Extracted records
···
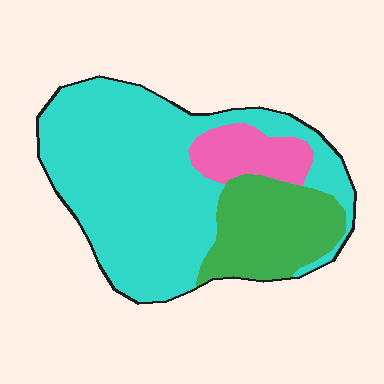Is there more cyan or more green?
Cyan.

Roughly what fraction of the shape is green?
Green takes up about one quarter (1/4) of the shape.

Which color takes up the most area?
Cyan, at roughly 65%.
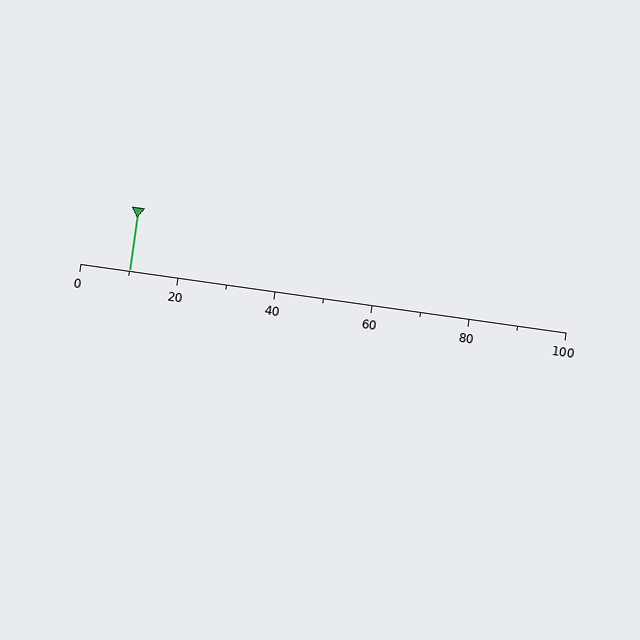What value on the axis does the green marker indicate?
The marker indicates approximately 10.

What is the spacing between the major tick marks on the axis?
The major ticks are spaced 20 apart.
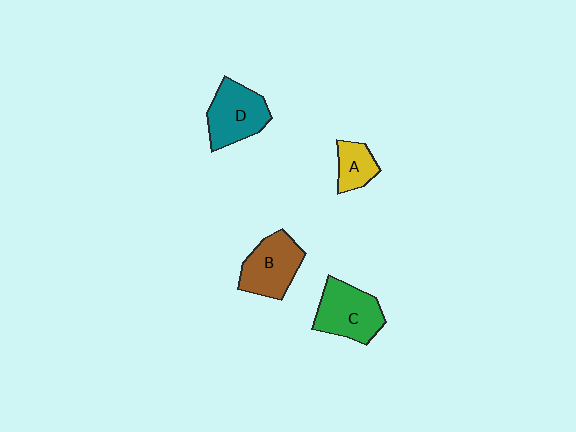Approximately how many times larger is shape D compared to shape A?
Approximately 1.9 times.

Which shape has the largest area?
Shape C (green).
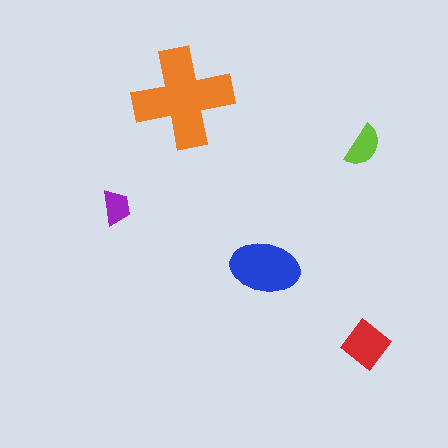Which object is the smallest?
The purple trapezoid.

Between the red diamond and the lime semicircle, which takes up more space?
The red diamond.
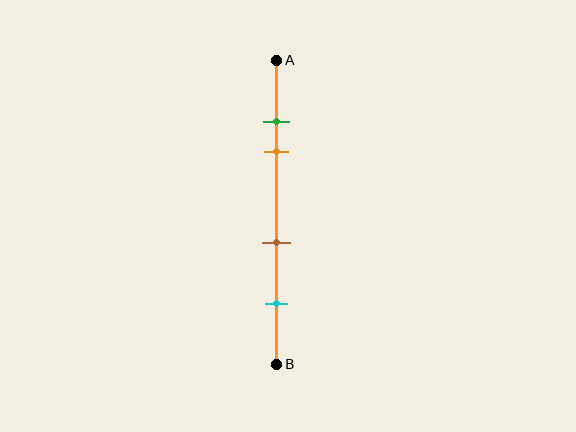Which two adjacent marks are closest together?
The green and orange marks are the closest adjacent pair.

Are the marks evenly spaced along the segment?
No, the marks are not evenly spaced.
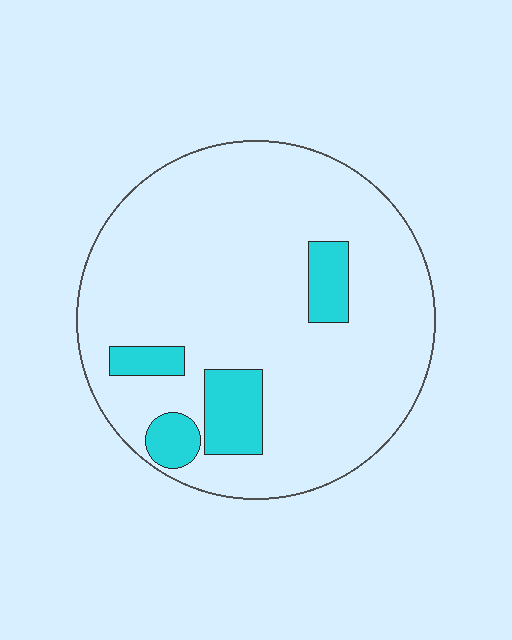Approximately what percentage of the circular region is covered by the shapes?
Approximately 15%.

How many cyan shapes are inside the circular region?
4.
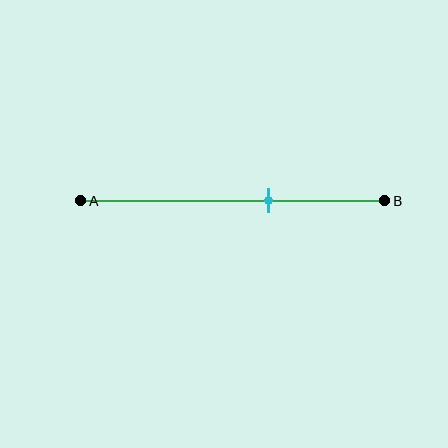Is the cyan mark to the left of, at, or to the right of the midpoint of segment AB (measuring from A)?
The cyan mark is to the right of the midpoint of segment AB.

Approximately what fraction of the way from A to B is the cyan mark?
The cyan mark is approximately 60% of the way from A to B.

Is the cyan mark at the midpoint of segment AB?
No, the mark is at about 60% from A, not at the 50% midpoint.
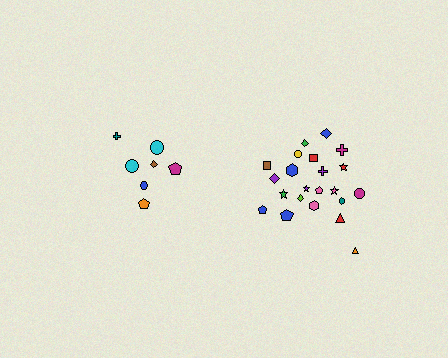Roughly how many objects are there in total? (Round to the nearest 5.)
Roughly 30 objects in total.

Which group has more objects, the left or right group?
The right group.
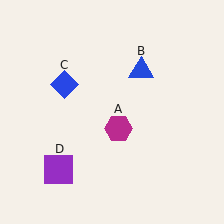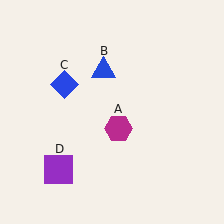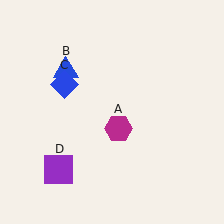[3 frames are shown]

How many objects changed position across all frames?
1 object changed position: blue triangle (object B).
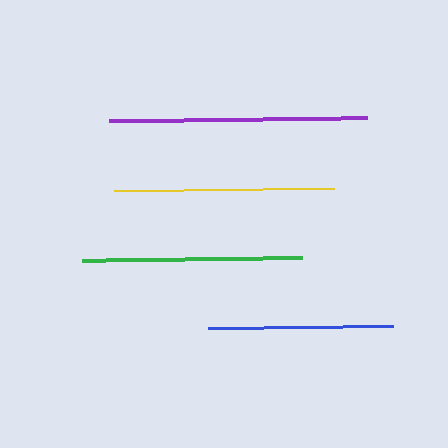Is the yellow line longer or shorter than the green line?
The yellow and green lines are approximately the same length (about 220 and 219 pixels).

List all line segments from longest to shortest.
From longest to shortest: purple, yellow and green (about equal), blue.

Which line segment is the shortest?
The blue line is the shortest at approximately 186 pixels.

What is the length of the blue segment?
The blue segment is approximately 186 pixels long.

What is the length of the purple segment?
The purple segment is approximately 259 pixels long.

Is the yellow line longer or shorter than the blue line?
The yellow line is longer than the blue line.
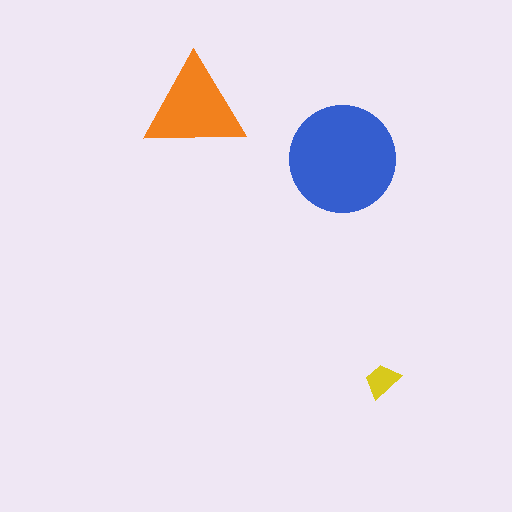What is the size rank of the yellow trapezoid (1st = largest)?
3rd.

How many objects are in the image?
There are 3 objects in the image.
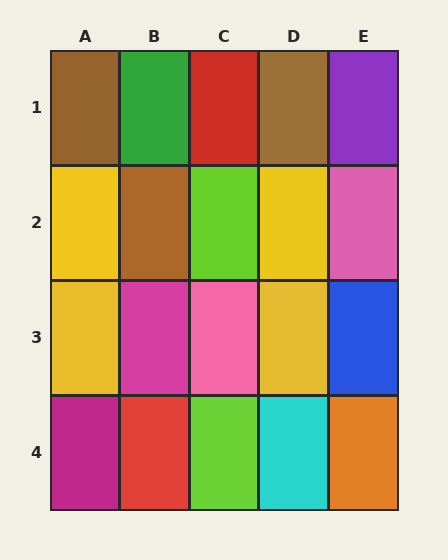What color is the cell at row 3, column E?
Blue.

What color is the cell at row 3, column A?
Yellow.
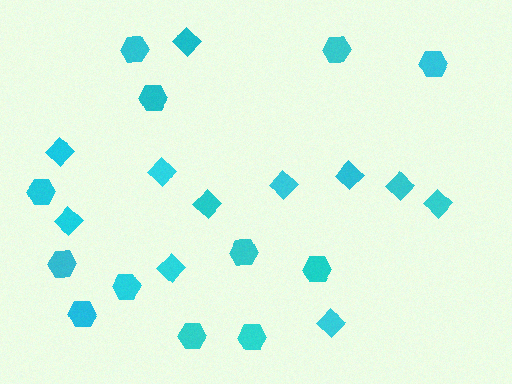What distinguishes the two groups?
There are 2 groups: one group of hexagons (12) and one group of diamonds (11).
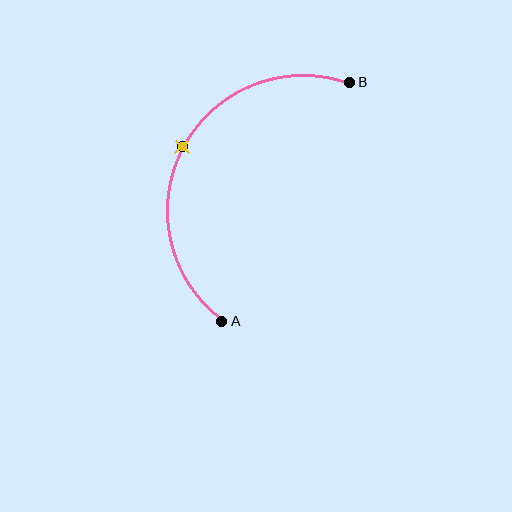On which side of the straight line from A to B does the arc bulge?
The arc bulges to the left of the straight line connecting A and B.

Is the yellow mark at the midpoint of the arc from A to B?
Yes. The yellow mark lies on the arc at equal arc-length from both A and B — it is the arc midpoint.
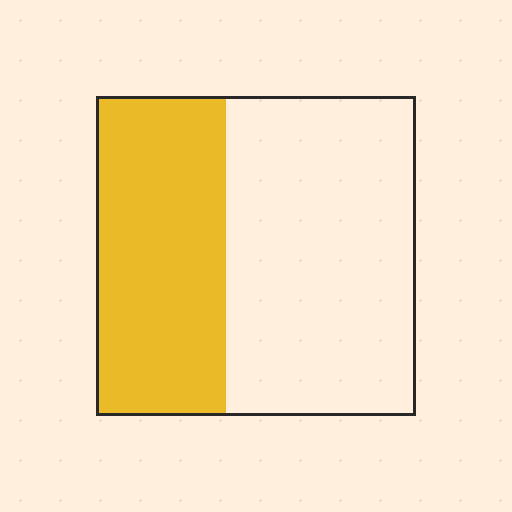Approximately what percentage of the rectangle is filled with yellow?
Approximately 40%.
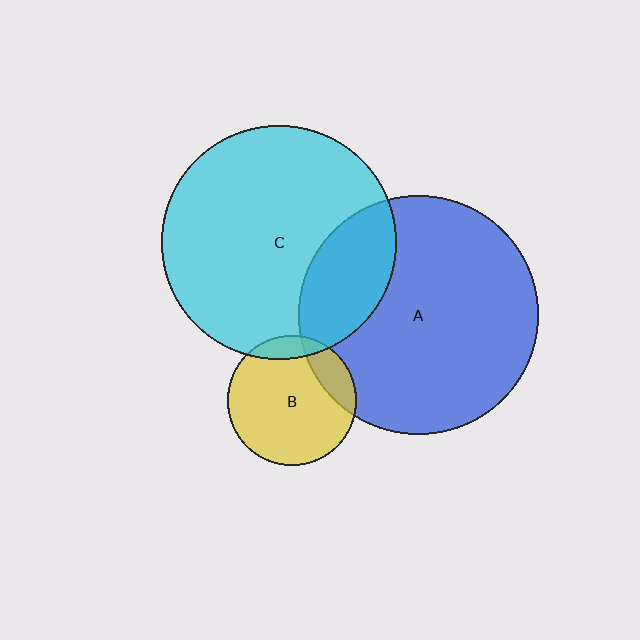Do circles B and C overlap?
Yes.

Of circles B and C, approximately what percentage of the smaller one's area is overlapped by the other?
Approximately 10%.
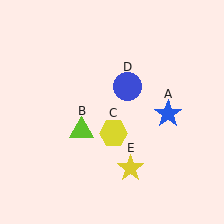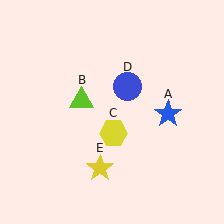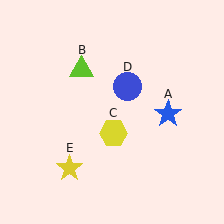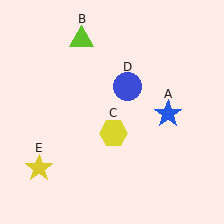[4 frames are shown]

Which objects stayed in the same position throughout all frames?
···
▸ TASK DIRECTIONS
Quote each line of the listing exactly, but leave the pictures out.

▸ WORKED SOLUTION
Is there more cyan or more green?
Cyan.

Roughly what fraction of the shape is green?
Green takes up about one quarter (1/4) of the shape.

Which color takes up the most area?
Cyan, at roughly 65%.
What value on the axis does the green marker indicate?
The marker indicates approximately 10.

What is the spacing between the major tick marks on the axis?
The major ticks are spaced 20 apart.
Approximately how many times larger is shape D compared to shape A?
Approximately 1.9 times.

Which shape has the largest area?
Shape C (green).
Which object is the smallest?
The purple trapezoid.

Between the red diamond and the lime semicircle, which takes up more space?
The red diamond.
Which two adjacent marks are closest together?
The green and orange marks are the closest adjacent pair.

Are the marks evenly spaced along the segment?
No, the marks are not evenly spaced.
Approximately what percentage of the circular region is covered by the shapes?
Approximately 15%.

How many cyan shapes are inside the circular region?
4.
Is the cyan mark to the left of, at, or to the right of the midpoint of segment AB (measuring from A)?
The cyan mark is to the right of the midpoint of segment AB.

Approximately what fraction of the way from A to B is the cyan mark?
The cyan mark is approximately 60% of the way from A to B.

Is the cyan mark at the midpoint of segment AB?
No, the mark is at about 60% from A, not at the 50% midpoint.
Roughly how many objects are there in total? (Round to the nearest 5.)
Roughly 30 objects in total.

Which group has more objects, the left or right group?
The right group.
[3 frames are shown]

How many objects changed position across all frames?
1 object changed position: blue triangle (object B).
Is the yellow line longer or shorter than the green line?
The yellow and green lines are approximately the same length (about 220 and 219 pixels).

List all line segments from longest to shortest.
From longest to shortest: purple, yellow and green (about equal), blue.

Which line segment is the shortest?
The blue line is the shortest at approximately 186 pixels.

What is the length of the blue segment?
The blue segment is approximately 186 pixels long.

What is the length of the purple segment?
The purple segment is approximately 259 pixels long.

Is the yellow line longer or shorter than the blue line?
The yellow line is longer than the blue line.
What is the size rank of the yellow trapezoid (1st = largest)?
3rd.

How many objects are in the image?
There are 3 objects in the image.
What color is the cell at row 3, column E?
Blue.

What color is the cell at row 3, column A?
Yellow.
What distinguishes the two groups?
There are 2 groups: one group of hexagons (12) and one group of diamonds (11).
On which side of the straight line from A to B does the arc bulge?
The arc bulges to the left of the straight line connecting A and B.

Is the yellow mark at the midpoint of the arc from A to B?
Yes. The yellow mark lies on the arc at equal arc-length from both A and B — it is the arc midpoint.
Approximately what percentage of the rectangle is filled with yellow?
Approximately 40%.
Do circles B and C overlap?
Yes.

Of circles B and C, approximately what percentage of the smaller one's area is overlapped by the other?
Approximately 10%.
[4 frames are shown]

Which objects stayed in the same position throughout all frames?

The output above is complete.